*Direction*
Extract the line that contains "Which circle has the largest area?" and every line after it through the end of the records below, exactly as written, leaving out any pictures.

*Material to process*
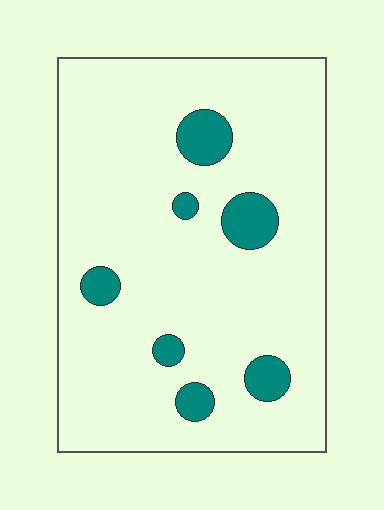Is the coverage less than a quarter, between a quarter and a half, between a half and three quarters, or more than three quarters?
Less than a quarter.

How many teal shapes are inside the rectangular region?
7.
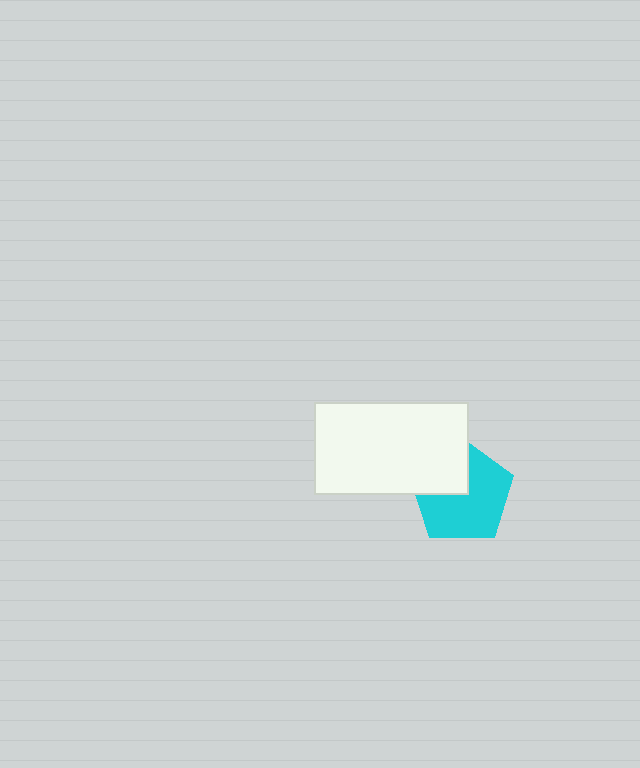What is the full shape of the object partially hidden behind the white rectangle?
The partially hidden object is a cyan pentagon.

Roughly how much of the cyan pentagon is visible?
Most of it is visible (roughly 67%).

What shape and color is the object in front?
The object in front is a white rectangle.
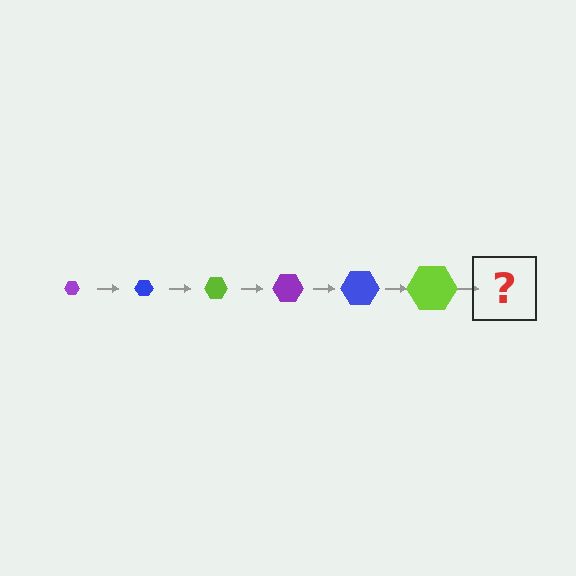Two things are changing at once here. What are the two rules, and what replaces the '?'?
The two rules are that the hexagon grows larger each step and the color cycles through purple, blue, and lime. The '?' should be a purple hexagon, larger than the previous one.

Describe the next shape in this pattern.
It should be a purple hexagon, larger than the previous one.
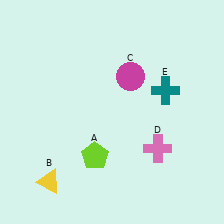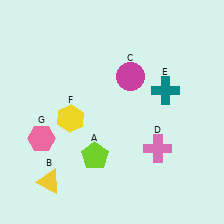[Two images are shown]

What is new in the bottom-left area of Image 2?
A pink hexagon (G) was added in the bottom-left area of Image 2.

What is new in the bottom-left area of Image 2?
A yellow hexagon (F) was added in the bottom-left area of Image 2.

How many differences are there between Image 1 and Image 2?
There are 2 differences between the two images.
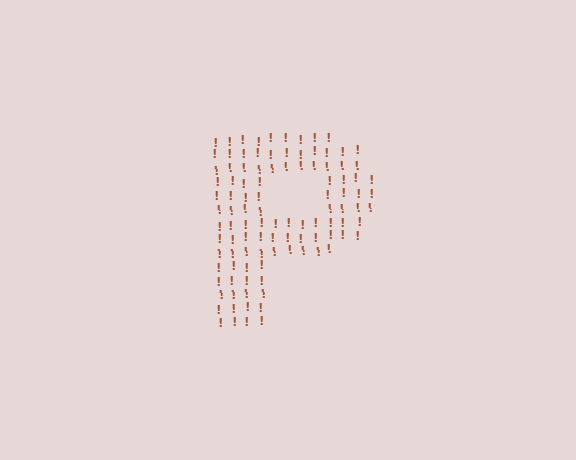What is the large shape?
The large shape is the letter P.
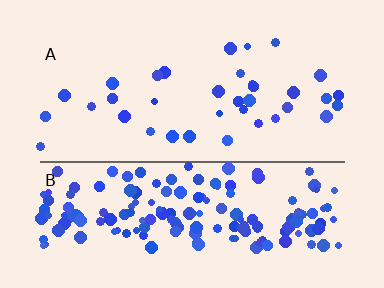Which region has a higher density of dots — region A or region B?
B (the bottom).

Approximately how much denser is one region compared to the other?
Approximately 5.0× — region B over region A.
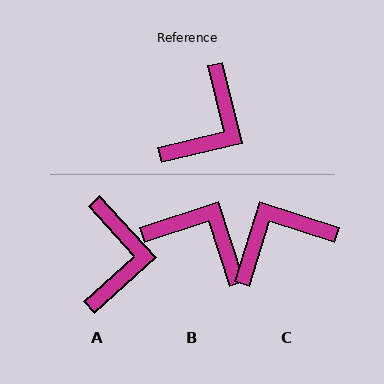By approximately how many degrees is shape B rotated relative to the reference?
Approximately 95 degrees counter-clockwise.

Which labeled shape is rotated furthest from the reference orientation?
C, about 149 degrees away.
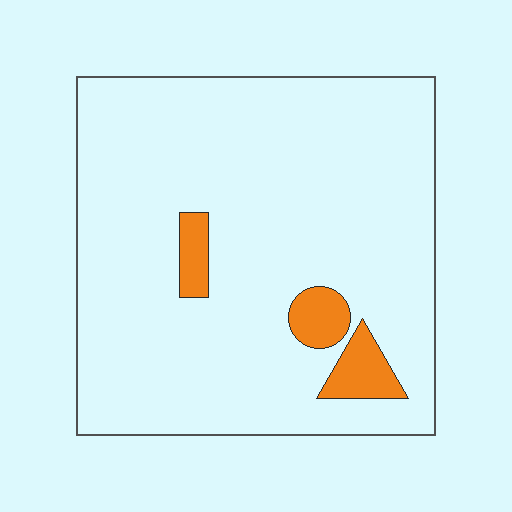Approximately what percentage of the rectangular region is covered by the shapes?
Approximately 5%.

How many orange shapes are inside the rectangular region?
3.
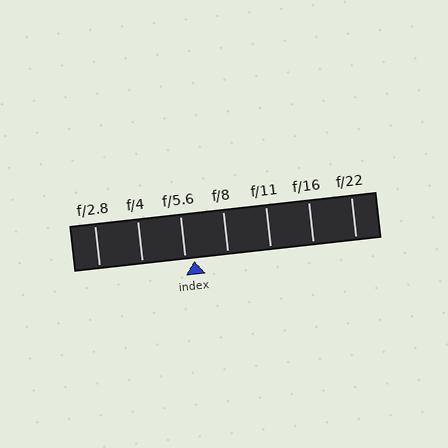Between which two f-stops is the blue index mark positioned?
The index mark is between f/5.6 and f/8.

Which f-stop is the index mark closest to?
The index mark is closest to f/5.6.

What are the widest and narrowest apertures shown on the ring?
The widest aperture shown is f/2.8 and the narrowest is f/22.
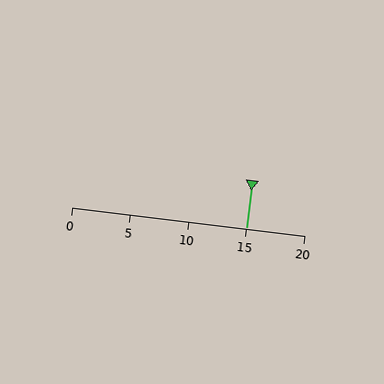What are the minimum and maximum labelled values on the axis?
The axis runs from 0 to 20.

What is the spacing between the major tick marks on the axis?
The major ticks are spaced 5 apart.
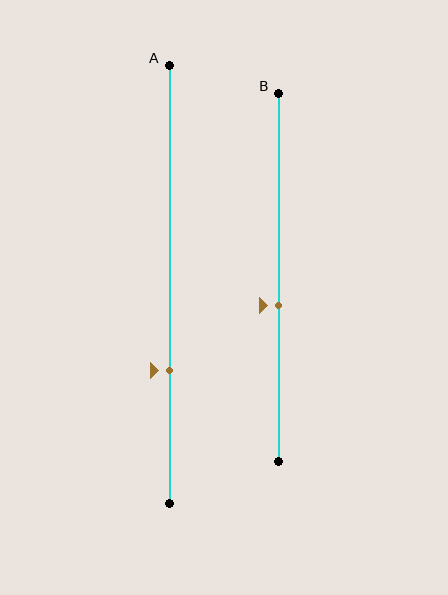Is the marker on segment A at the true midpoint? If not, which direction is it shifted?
No, the marker on segment A is shifted downward by about 20% of the segment length.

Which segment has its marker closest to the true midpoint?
Segment B has its marker closest to the true midpoint.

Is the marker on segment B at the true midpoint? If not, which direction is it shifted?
No, the marker on segment B is shifted downward by about 8% of the segment length.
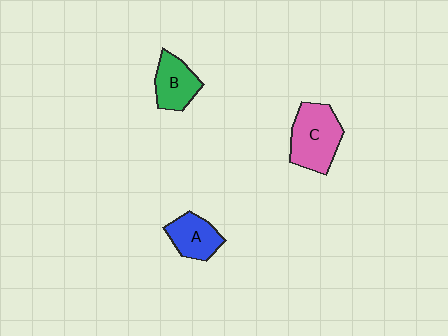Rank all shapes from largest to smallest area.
From largest to smallest: C (pink), B (green), A (blue).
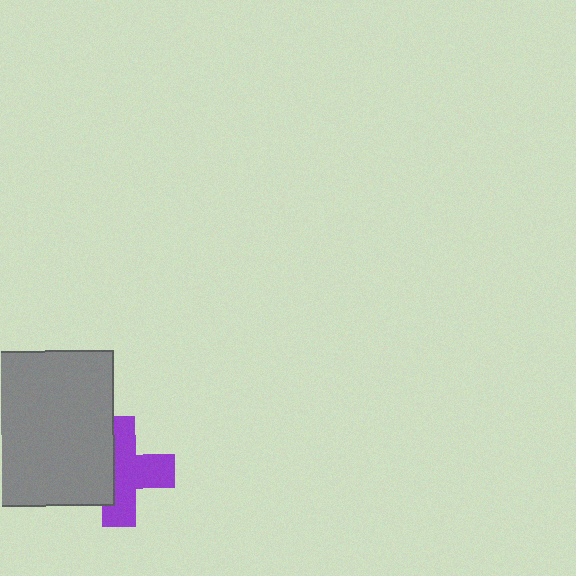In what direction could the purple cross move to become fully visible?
The purple cross could move right. That would shift it out from behind the gray rectangle entirely.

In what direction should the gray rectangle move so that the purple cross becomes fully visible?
The gray rectangle should move left. That is the shortest direction to clear the overlap and leave the purple cross fully visible.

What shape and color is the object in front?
The object in front is a gray rectangle.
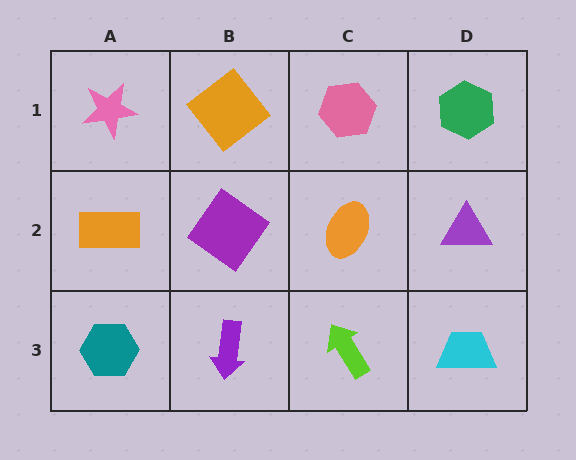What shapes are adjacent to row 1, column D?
A purple triangle (row 2, column D), a pink hexagon (row 1, column C).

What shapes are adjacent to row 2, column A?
A pink star (row 1, column A), a teal hexagon (row 3, column A), a purple diamond (row 2, column B).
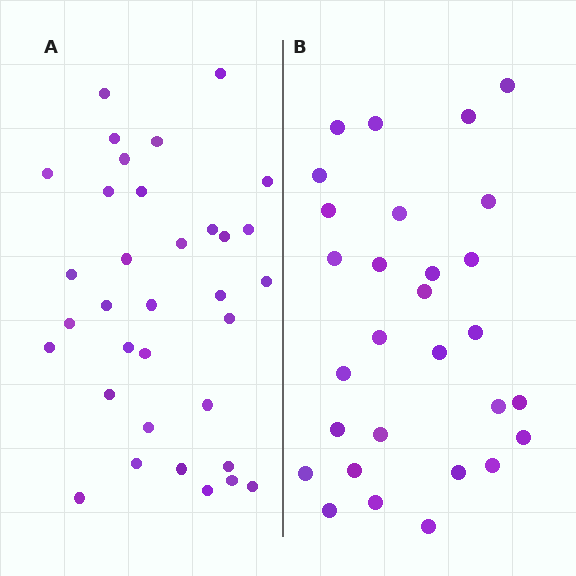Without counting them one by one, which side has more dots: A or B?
Region A (the left region) has more dots.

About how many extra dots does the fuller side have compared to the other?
Region A has about 5 more dots than region B.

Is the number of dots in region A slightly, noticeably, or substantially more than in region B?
Region A has only slightly more — the two regions are fairly close. The ratio is roughly 1.2 to 1.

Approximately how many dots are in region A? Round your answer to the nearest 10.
About 30 dots. (The exact count is 34, which rounds to 30.)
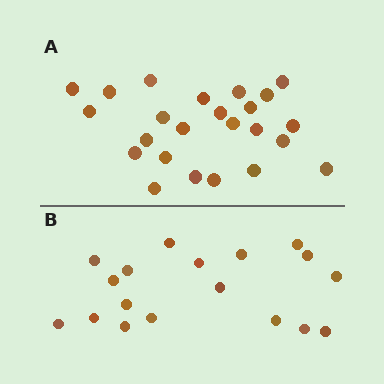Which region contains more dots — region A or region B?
Region A (the top region) has more dots.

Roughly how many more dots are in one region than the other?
Region A has about 6 more dots than region B.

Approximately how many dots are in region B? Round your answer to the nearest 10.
About 20 dots. (The exact count is 18, which rounds to 20.)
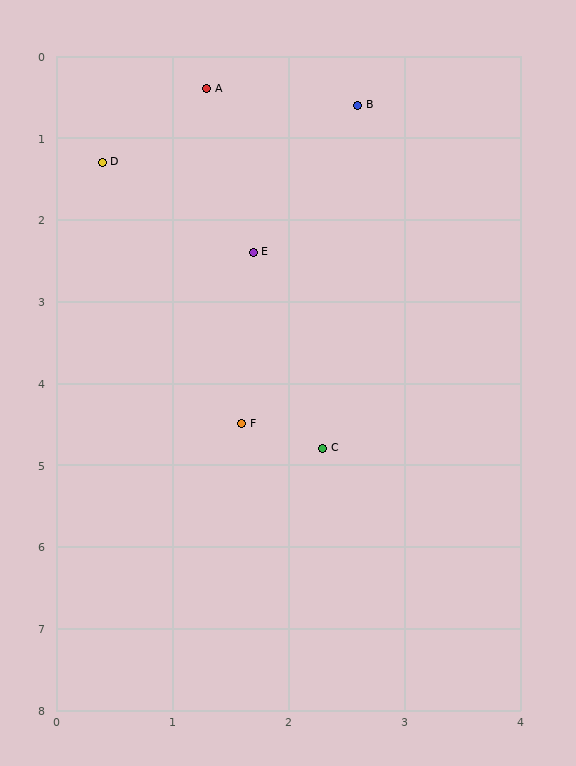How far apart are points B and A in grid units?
Points B and A are about 1.3 grid units apart.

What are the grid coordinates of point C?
Point C is at approximately (2.3, 4.8).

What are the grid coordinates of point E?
Point E is at approximately (1.7, 2.4).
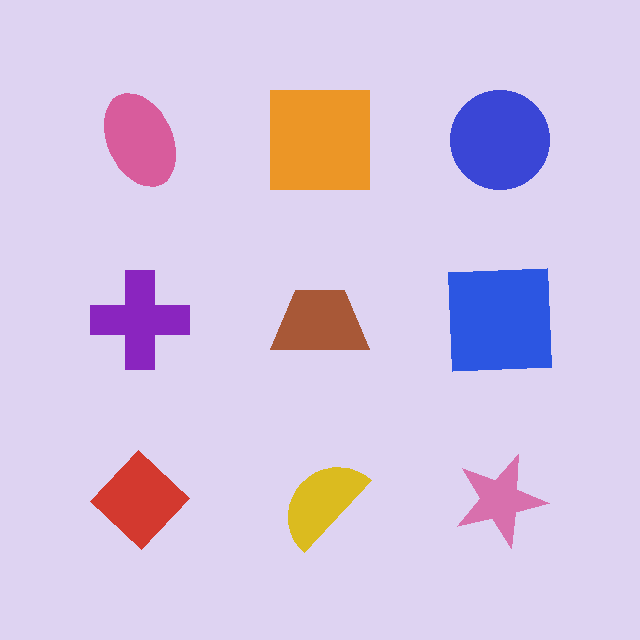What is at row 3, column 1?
A red diamond.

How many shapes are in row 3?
3 shapes.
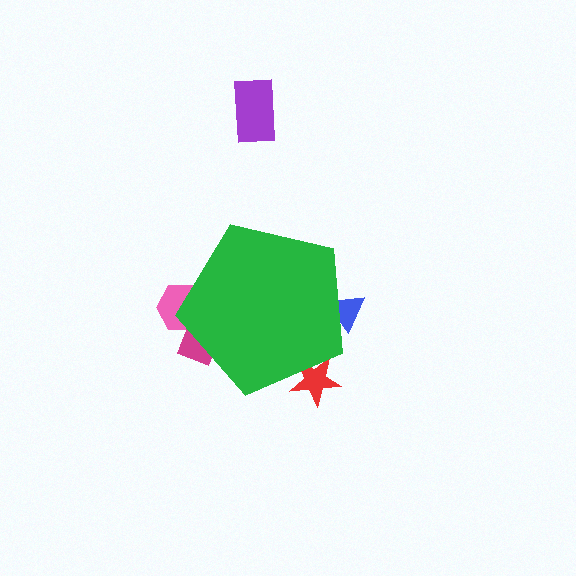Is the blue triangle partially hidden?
Yes, the blue triangle is partially hidden behind the green pentagon.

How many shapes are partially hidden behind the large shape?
4 shapes are partially hidden.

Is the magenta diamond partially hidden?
Yes, the magenta diamond is partially hidden behind the green pentagon.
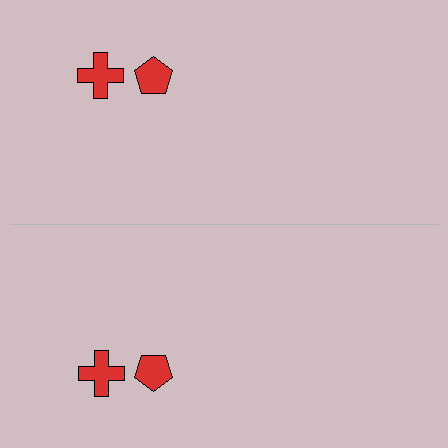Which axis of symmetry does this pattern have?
The pattern has a horizontal axis of symmetry running through the center of the image.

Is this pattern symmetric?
Yes, this pattern has bilateral (reflection) symmetry.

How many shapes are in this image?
There are 4 shapes in this image.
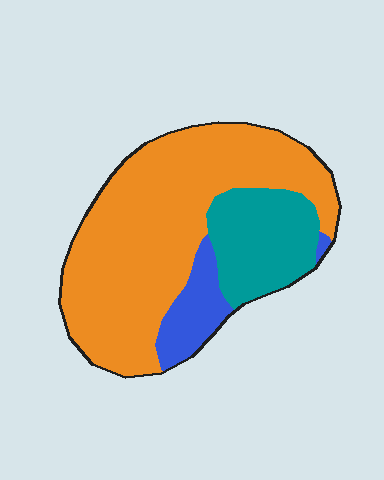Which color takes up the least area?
Blue, at roughly 10%.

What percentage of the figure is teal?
Teal takes up about one fifth (1/5) of the figure.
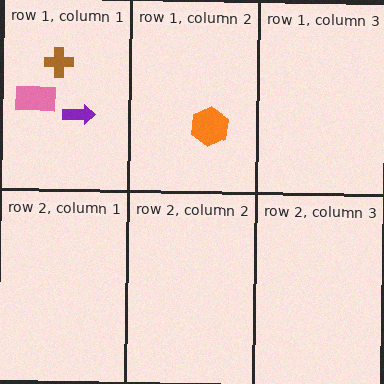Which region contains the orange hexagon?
The row 1, column 2 region.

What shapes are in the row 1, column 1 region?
The purple arrow, the pink rectangle, the brown cross.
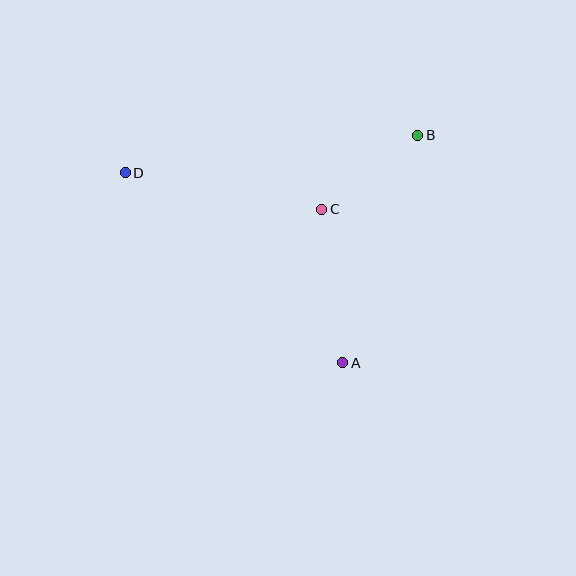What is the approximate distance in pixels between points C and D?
The distance between C and D is approximately 200 pixels.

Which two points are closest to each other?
Points B and C are closest to each other.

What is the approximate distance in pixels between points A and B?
The distance between A and B is approximately 240 pixels.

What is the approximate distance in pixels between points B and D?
The distance between B and D is approximately 295 pixels.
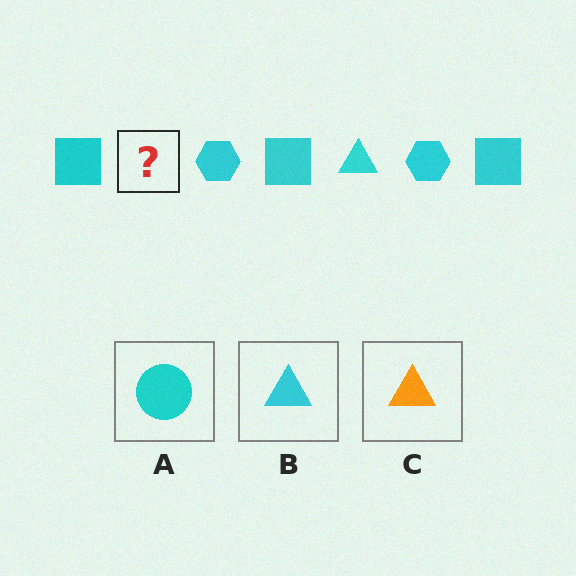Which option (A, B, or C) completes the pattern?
B.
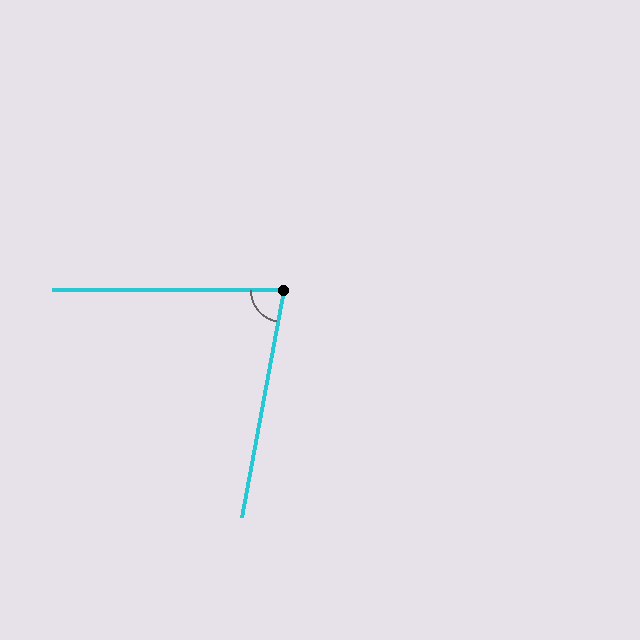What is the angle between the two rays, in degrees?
Approximately 80 degrees.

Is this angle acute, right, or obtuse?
It is acute.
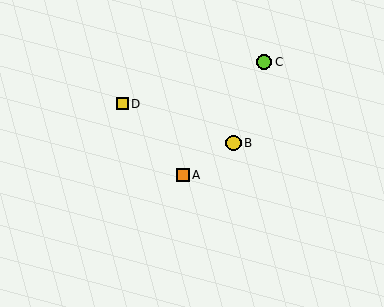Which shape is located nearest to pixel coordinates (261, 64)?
The lime circle (labeled C) at (264, 62) is nearest to that location.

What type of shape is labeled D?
Shape D is a yellow square.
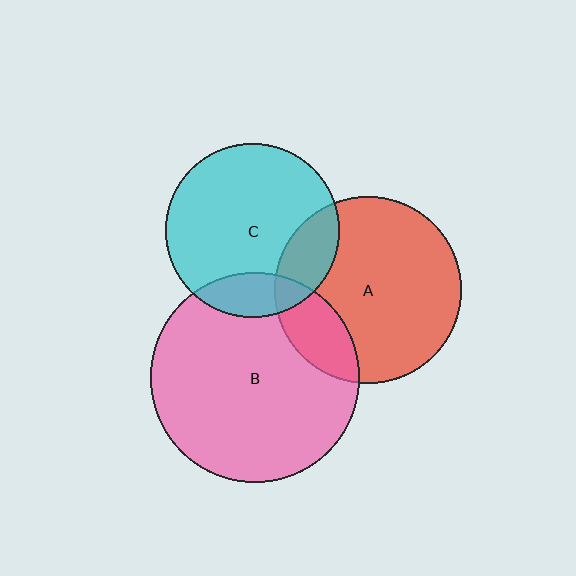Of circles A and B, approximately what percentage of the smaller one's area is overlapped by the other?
Approximately 20%.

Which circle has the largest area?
Circle B (pink).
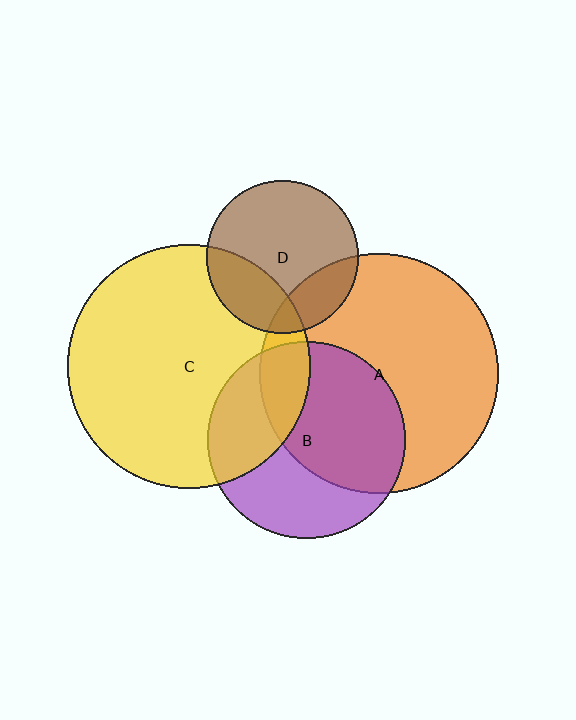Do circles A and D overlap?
Yes.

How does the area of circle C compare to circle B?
Approximately 1.5 times.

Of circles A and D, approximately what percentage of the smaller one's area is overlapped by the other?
Approximately 20%.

*Answer to the exercise*
Which circle has the largest area?
Circle B (pink).
Do circles A and D overlap?
Yes.

How does the area of circle C compare to circle B?
Approximately 1.5 times.

Of circles A and D, approximately what percentage of the smaller one's area is overlapped by the other?
Approximately 20%.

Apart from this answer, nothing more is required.